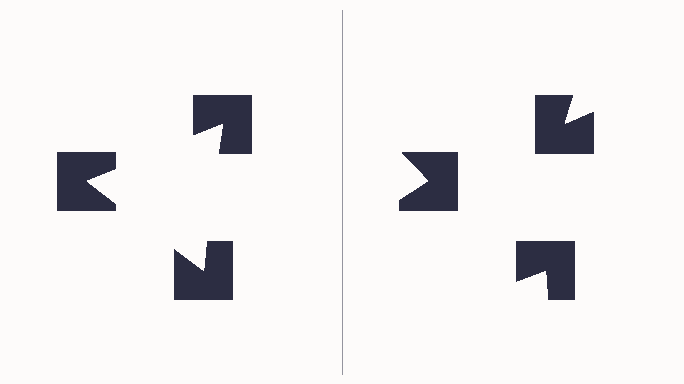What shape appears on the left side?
An illusory triangle.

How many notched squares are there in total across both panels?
6 — 3 on each side.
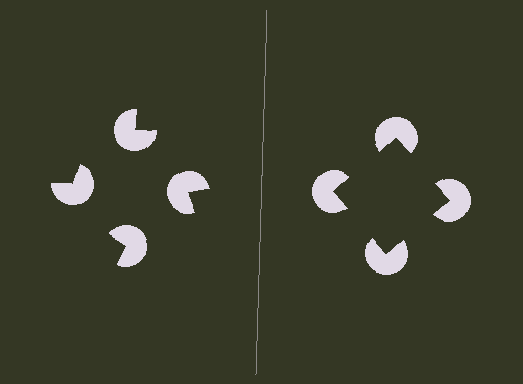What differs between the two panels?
The pac-man discs are positioned identically on both sides; only the wedge orientations differ. On the right they align to a square; on the left they are misaligned.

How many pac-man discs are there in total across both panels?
8 — 4 on each side.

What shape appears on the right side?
An illusory square.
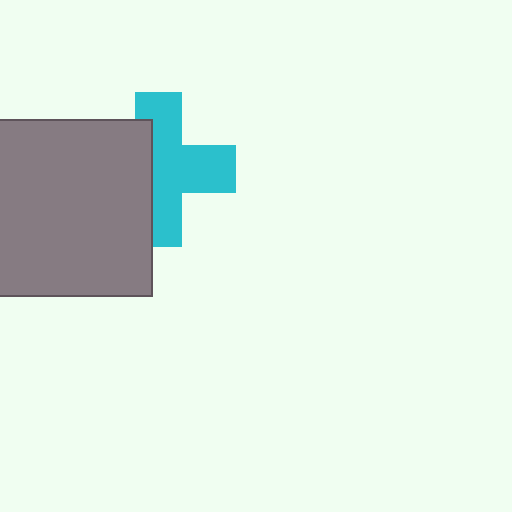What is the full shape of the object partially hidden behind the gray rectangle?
The partially hidden object is a cyan cross.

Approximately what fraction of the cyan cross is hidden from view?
Roughly 40% of the cyan cross is hidden behind the gray rectangle.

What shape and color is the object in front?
The object in front is a gray rectangle.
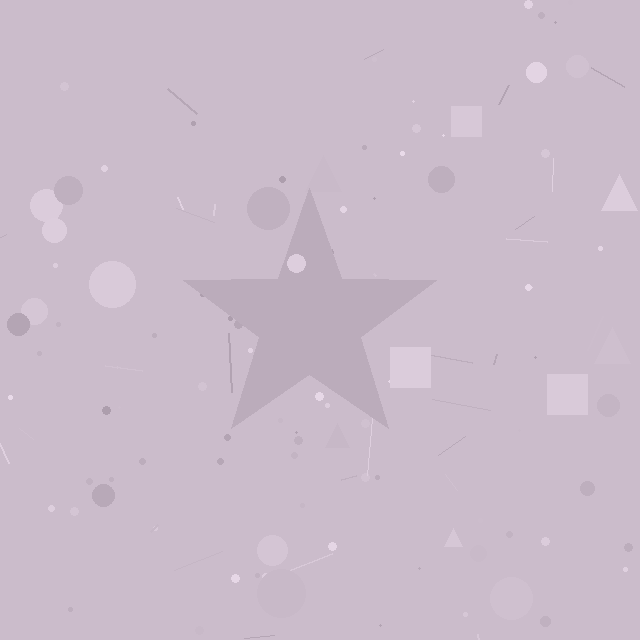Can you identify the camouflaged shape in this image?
The camouflaged shape is a star.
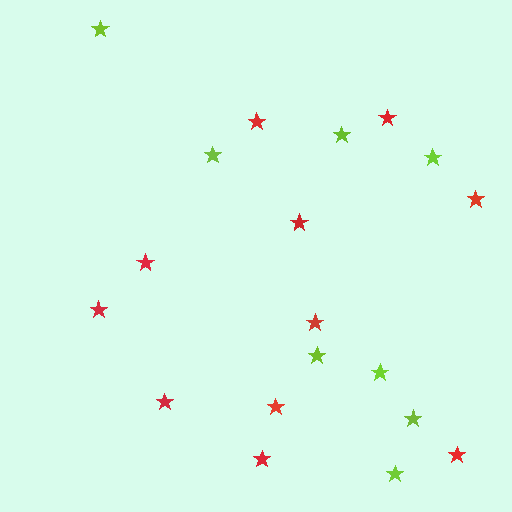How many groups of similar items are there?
There are 2 groups: one group of red stars (11) and one group of lime stars (8).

....

Reproduce all of the material above word for word. Omit the pictures.

• RESULT:
What shape appears on the left side?
An illusory triangle.

How many notched squares are there in total across both panels?
6 — 3 on each side.
What differs between the two panels?
The pac-man discs are positioned identically on both sides; only the wedge orientations differ. On the right they align to a square; on the left they are misaligned.

How many pac-man discs are there in total across both panels?
8 — 4 on each side.

What shape appears on the right side?
An illusory square.
What is the full shape of the object partially hidden behind the gray rectangle?
The partially hidden object is a cyan cross.

Approximately what fraction of the cyan cross is hidden from view?
Roughly 40% of the cyan cross is hidden behind the gray rectangle.

What shape and color is the object in front?
The object in front is a gray rectangle.
Can you identify the camouflaged shape in this image?
The camouflaged shape is a star.
How many groups of similar items are there?
There are 2 groups: one group of red stars (11) and one group of lime stars (8).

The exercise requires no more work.